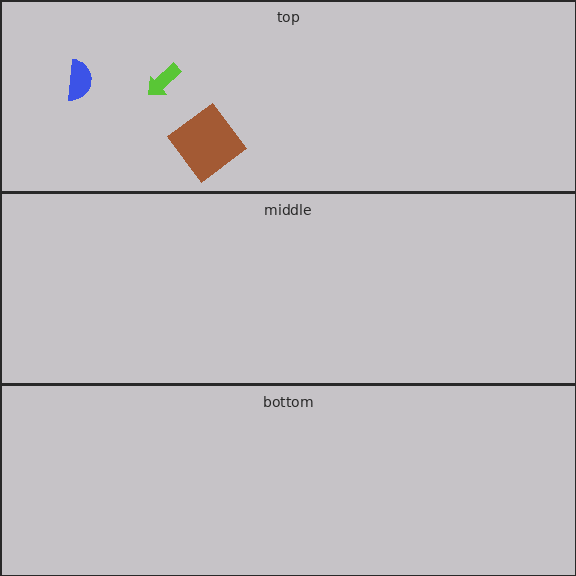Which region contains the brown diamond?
The top region.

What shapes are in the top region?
The blue semicircle, the lime arrow, the brown diamond.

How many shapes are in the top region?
3.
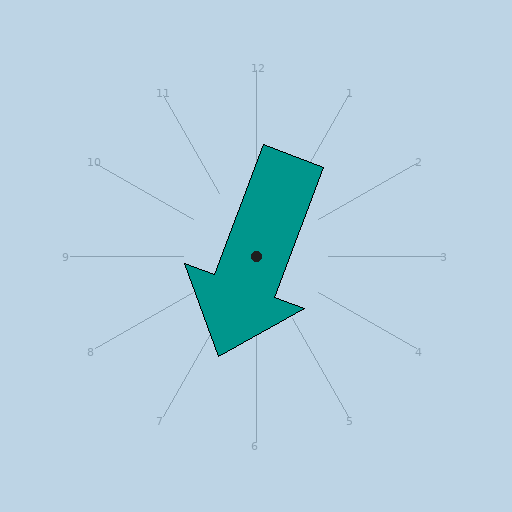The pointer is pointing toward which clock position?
Roughly 7 o'clock.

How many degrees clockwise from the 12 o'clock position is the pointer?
Approximately 201 degrees.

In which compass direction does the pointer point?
South.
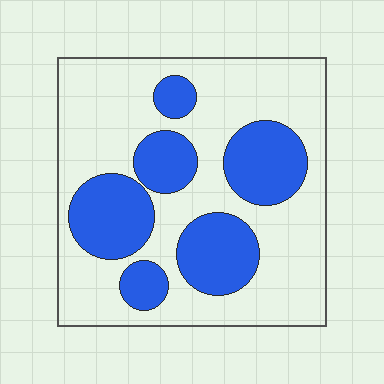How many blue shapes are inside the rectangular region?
6.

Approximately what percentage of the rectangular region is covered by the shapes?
Approximately 35%.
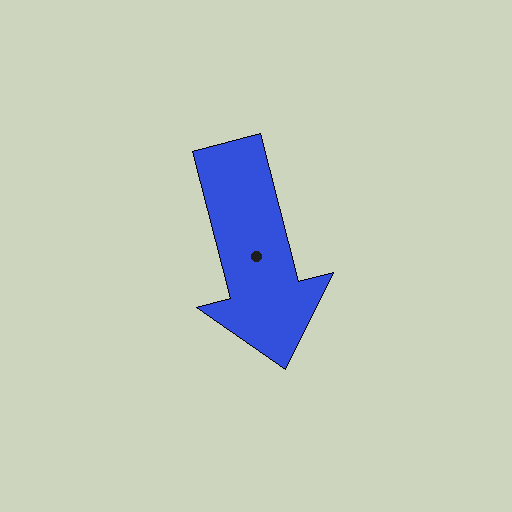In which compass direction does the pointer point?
South.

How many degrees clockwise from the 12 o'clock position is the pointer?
Approximately 166 degrees.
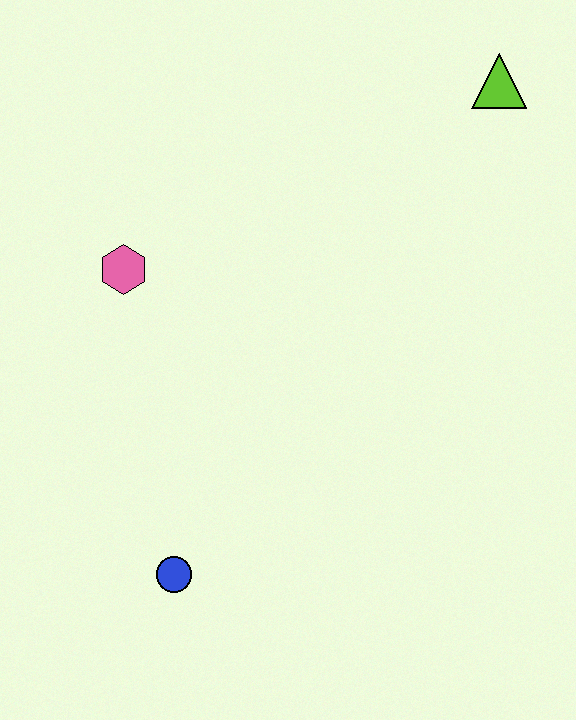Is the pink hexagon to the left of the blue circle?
Yes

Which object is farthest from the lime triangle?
The blue circle is farthest from the lime triangle.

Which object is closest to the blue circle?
The pink hexagon is closest to the blue circle.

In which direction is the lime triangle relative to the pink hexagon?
The lime triangle is to the right of the pink hexagon.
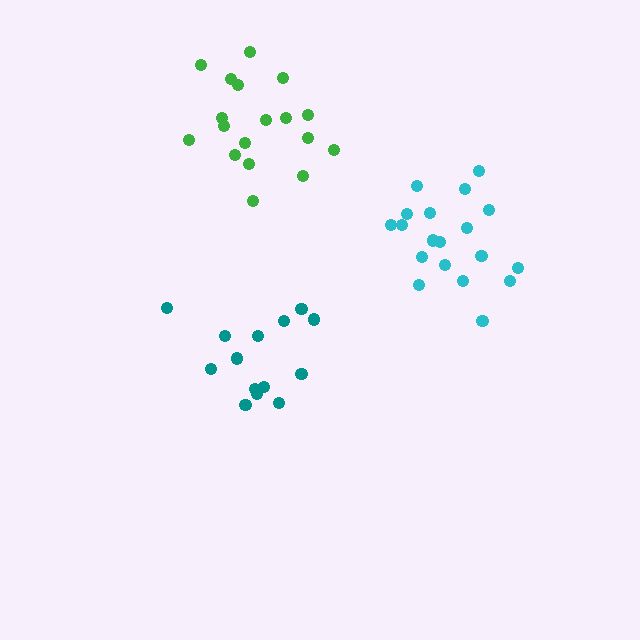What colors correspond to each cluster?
The clusters are colored: teal, cyan, green.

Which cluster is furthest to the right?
The cyan cluster is rightmost.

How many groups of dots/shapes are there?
There are 3 groups.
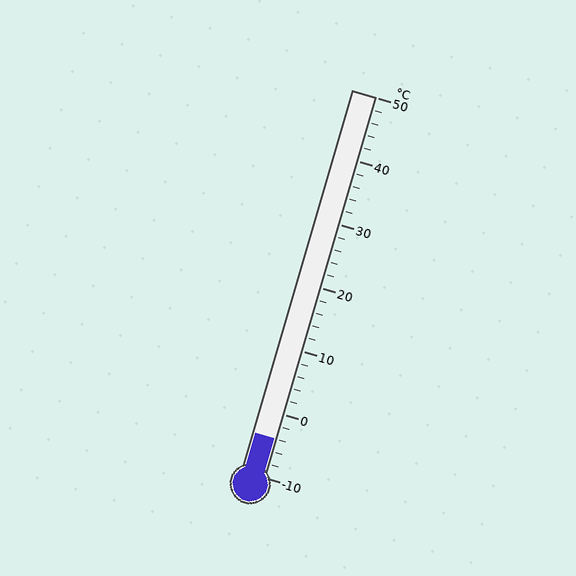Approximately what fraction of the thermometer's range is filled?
The thermometer is filled to approximately 10% of its range.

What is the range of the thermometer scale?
The thermometer scale ranges from -10°C to 50°C.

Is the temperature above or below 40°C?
The temperature is below 40°C.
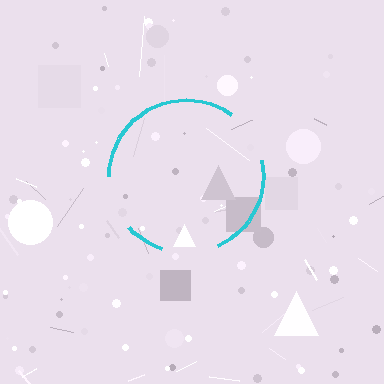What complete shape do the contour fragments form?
The contour fragments form a circle.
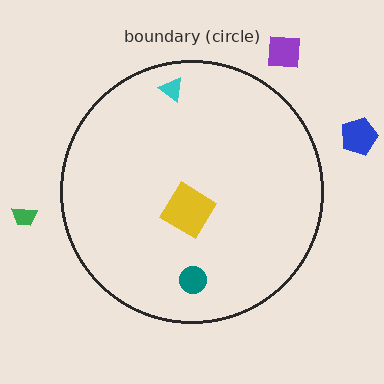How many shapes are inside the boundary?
3 inside, 3 outside.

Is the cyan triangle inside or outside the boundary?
Inside.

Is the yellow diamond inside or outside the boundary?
Inside.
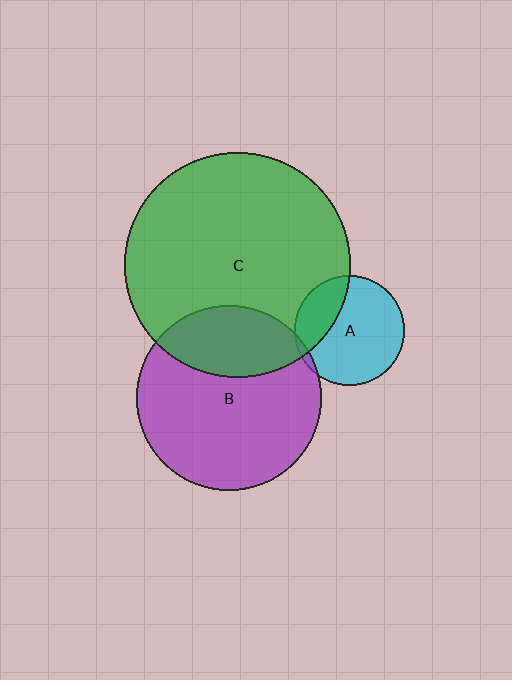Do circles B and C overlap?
Yes.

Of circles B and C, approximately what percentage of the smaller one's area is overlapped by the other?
Approximately 30%.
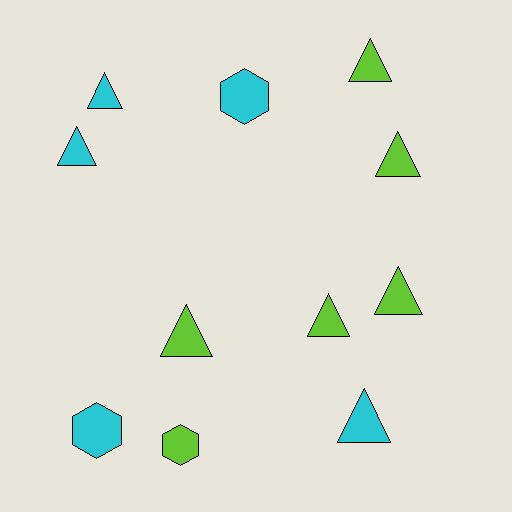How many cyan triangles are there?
There are 3 cyan triangles.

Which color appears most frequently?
Lime, with 6 objects.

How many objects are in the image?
There are 11 objects.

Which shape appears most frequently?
Triangle, with 8 objects.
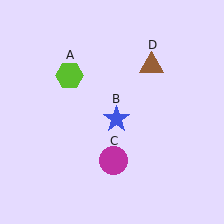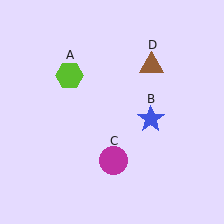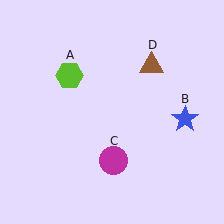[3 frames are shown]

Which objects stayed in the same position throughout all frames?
Lime hexagon (object A) and magenta circle (object C) and brown triangle (object D) remained stationary.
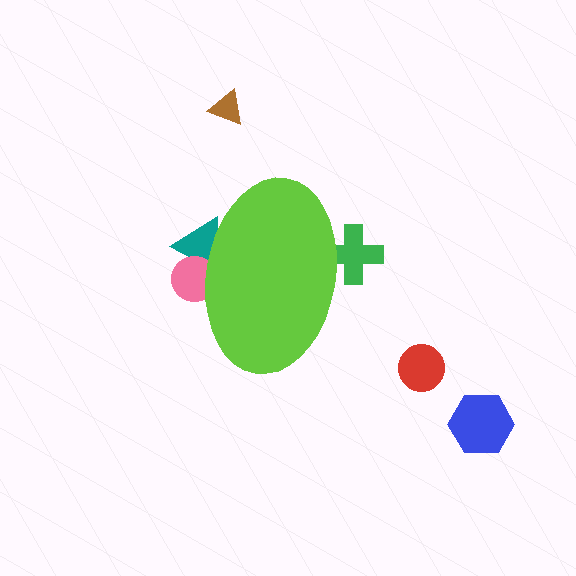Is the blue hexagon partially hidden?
No, the blue hexagon is fully visible.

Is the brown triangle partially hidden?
No, the brown triangle is fully visible.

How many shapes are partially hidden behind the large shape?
3 shapes are partially hidden.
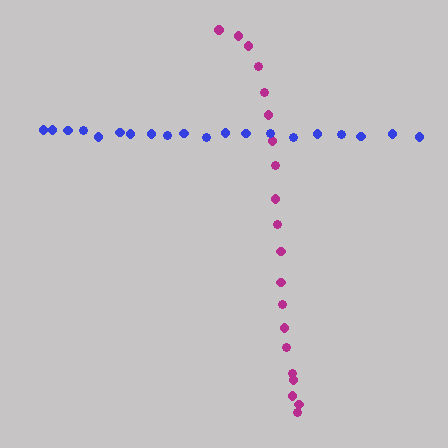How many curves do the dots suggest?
There are 2 distinct paths.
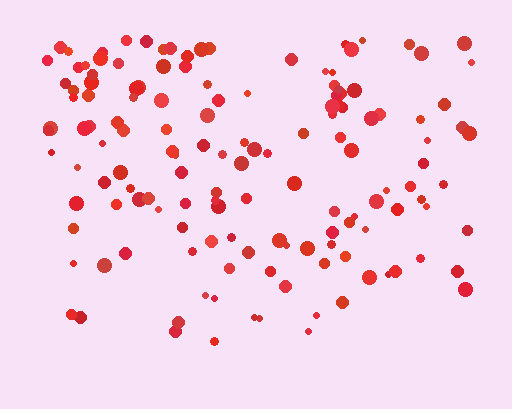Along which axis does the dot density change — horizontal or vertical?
Vertical.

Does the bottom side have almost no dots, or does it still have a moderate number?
Still a moderate number, just noticeably fewer than the top.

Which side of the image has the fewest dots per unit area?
The bottom.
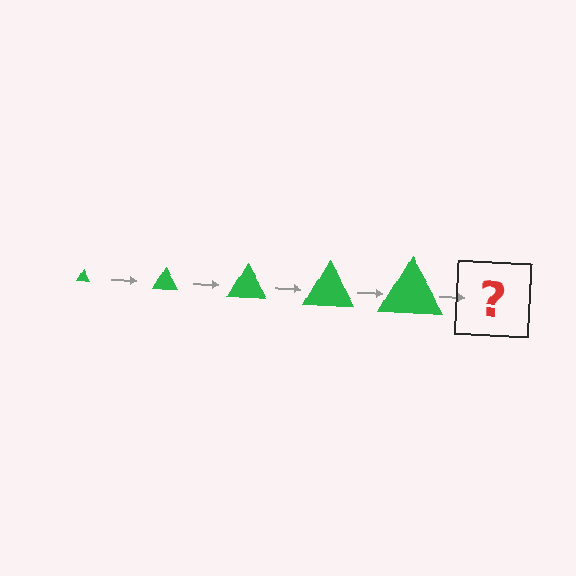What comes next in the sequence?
The next element should be a green triangle, larger than the previous one.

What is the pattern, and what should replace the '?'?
The pattern is that the triangle gets progressively larger each step. The '?' should be a green triangle, larger than the previous one.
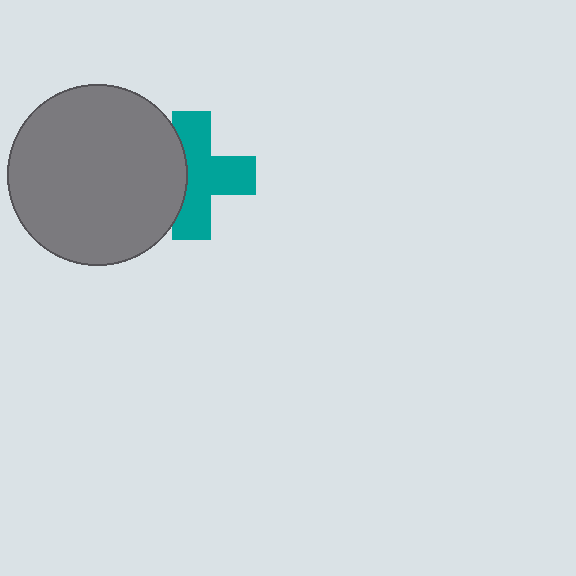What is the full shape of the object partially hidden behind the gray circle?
The partially hidden object is a teal cross.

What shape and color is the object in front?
The object in front is a gray circle.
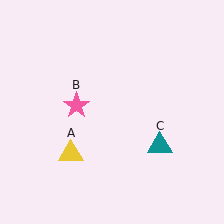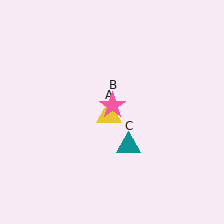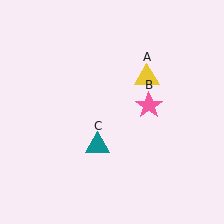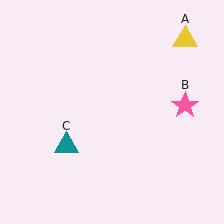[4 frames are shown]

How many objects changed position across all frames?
3 objects changed position: yellow triangle (object A), pink star (object B), teal triangle (object C).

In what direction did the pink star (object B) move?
The pink star (object B) moved right.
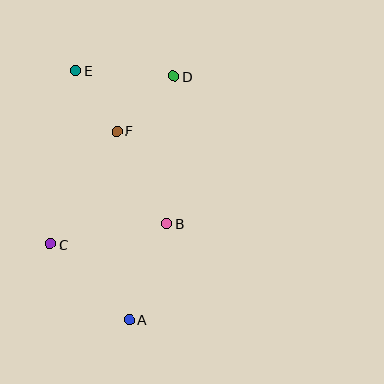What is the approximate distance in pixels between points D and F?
The distance between D and F is approximately 79 pixels.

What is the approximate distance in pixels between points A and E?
The distance between A and E is approximately 255 pixels.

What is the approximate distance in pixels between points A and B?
The distance between A and B is approximately 103 pixels.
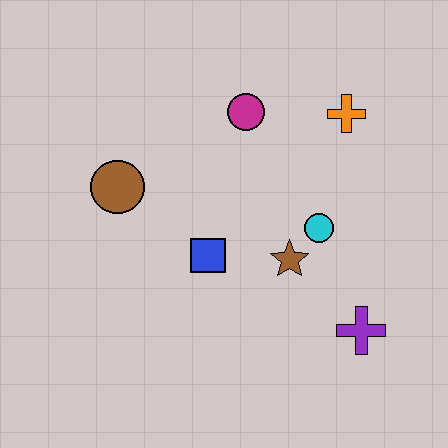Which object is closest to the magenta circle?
The orange cross is closest to the magenta circle.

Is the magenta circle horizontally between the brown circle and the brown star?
Yes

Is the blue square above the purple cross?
Yes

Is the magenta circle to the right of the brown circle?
Yes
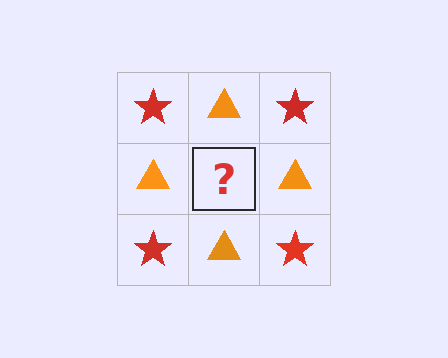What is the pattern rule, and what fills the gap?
The rule is that it alternates red star and orange triangle in a checkerboard pattern. The gap should be filled with a red star.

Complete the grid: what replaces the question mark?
The question mark should be replaced with a red star.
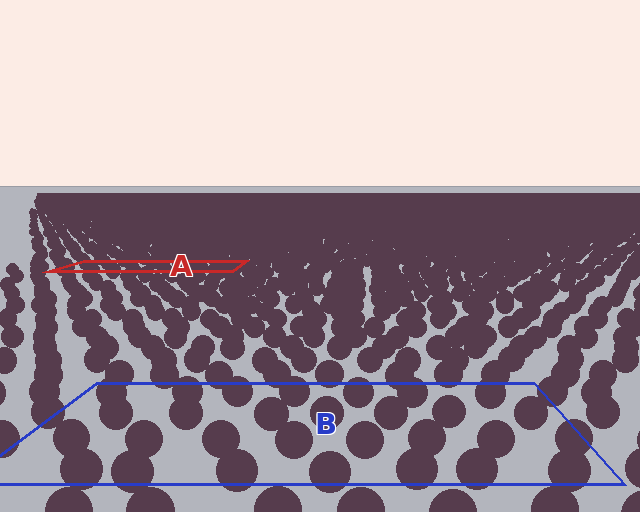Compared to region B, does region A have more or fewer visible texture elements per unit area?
Region A has more texture elements per unit area — they are packed more densely because it is farther away.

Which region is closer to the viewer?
Region B is closer. The texture elements there are larger and more spread out.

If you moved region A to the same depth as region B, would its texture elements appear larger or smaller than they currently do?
They would appear larger. At a closer depth, the same texture elements are projected at a bigger on-screen size.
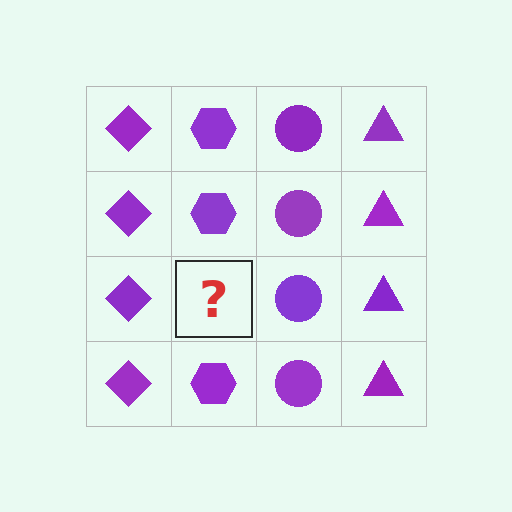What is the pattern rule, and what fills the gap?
The rule is that each column has a consistent shape. The gap should be filled with a purple hexagon.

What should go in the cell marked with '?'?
The missing cell should contain a purple hexagon.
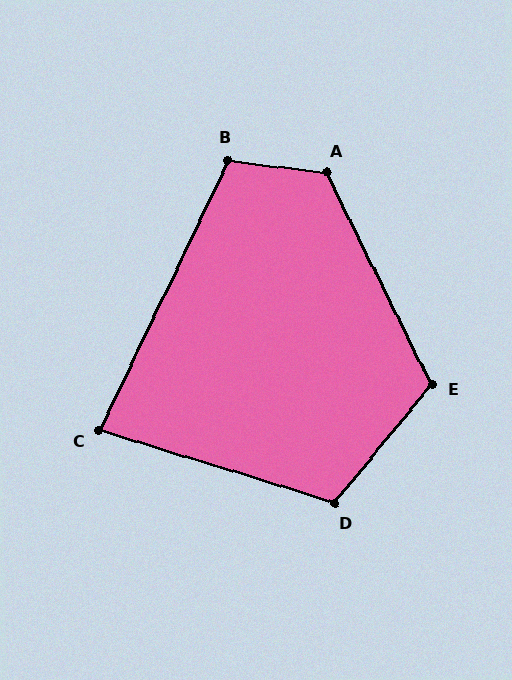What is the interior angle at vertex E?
Approximately 114 degrees (obtuse).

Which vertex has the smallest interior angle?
C, at approximately 81 degrees.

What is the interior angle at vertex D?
Approximately 112 degrees (obtuse).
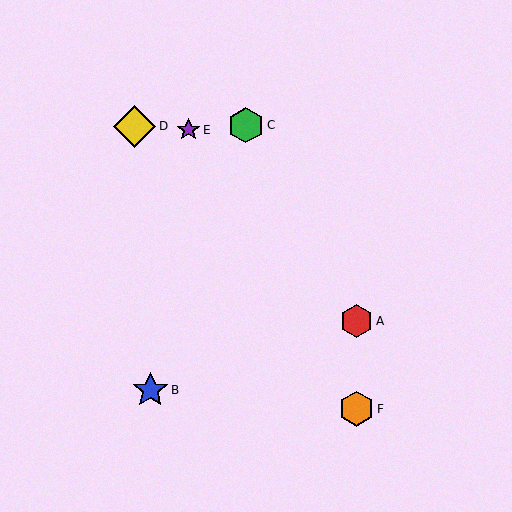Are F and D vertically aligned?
No, F is at x≈356 and D is at x≈135.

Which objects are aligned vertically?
Objects A, F are aligned vertically.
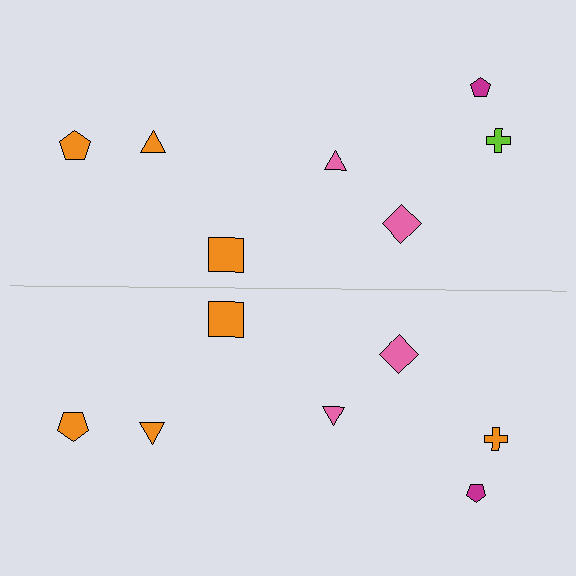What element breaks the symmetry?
The orange cross on the bottom side breaks the symmetry — its mirror counterpart is lime.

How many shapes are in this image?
There are 14 shapes in this image.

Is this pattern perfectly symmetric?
No, the pattern is not perfectly symmetric. The orange cross on the bottom side breaks the symmetry — its mirror counterpart is lime.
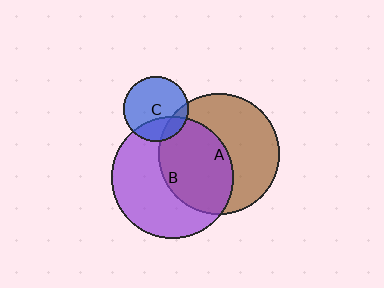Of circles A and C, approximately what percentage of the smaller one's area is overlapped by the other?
Approximately 15%.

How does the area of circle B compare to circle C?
Approximately 3.4 times.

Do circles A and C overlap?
Yes.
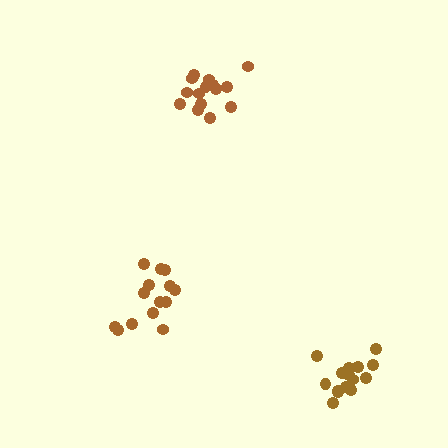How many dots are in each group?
Group 1: 15 dots, Group 2: 14 dots, Group 3: 16 dots (45 total).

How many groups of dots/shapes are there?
There are 3 groups.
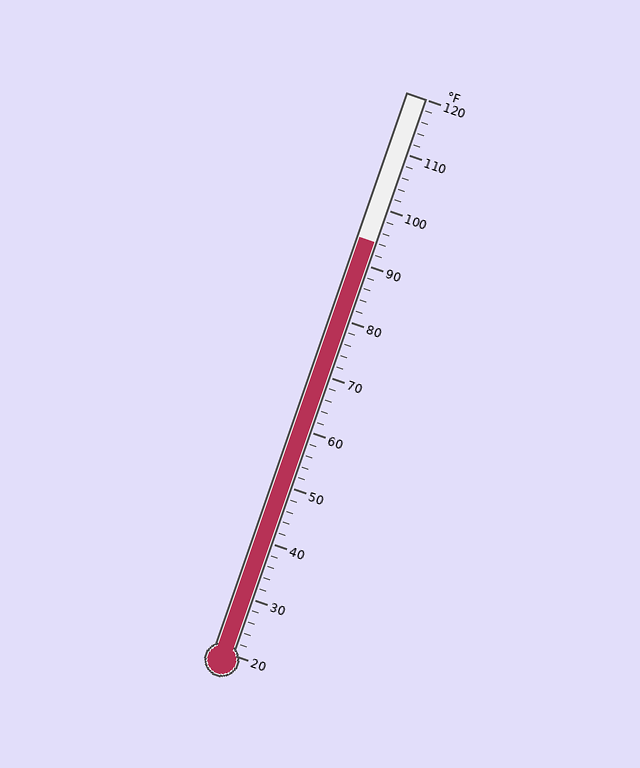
───
- YOUR OBJECTIVE -
Output an exact copy of the lines from the one with "What is the interior angle at vertex E?" through the closing line of the records, inclusive, without any images.

- CORRECT ANSWER -
What is the interior angle at vertex E?
Approximately 114 degrees (obtuse).

Which vertex has the smallest interior angle?
C, at approximately 81 degrees.

What is the interior angle at vertex D?
Approximately 112 degrees (obtuse).
Are F and D vertically aligned?
No, F is at x≈356 and D is at x≈135.

Which objects are aligned vertically?
Objects A, F are aligned vertically.
What element breaks the symmetry?
The orange cross on the bottom side breaks the symmetry — its mirror counterpart is lime.

How many shapes are in this image?
There are 14 shapes in this image.

Is this pattern perfectly symmetric?
No, the pattern is not perfectly symmetric. The orange cross on the bottom side breaks the symmetry — its mirror counterpart is lime.
Of circles A and C, approximately what percentage of the smaller one's area is overlapped by the other?
Approximately 15%.

How does the area of circle B compare to circle C?
Approximately 3.4 times.

Do circles A and C overlap?
Yes.
How many dots are in each group?
Group 1: 15 dots, Group 2: 14 dots, Group 3: 16 dots (45 total).

How many groups of dots/shapes are there?
There are 3 groups.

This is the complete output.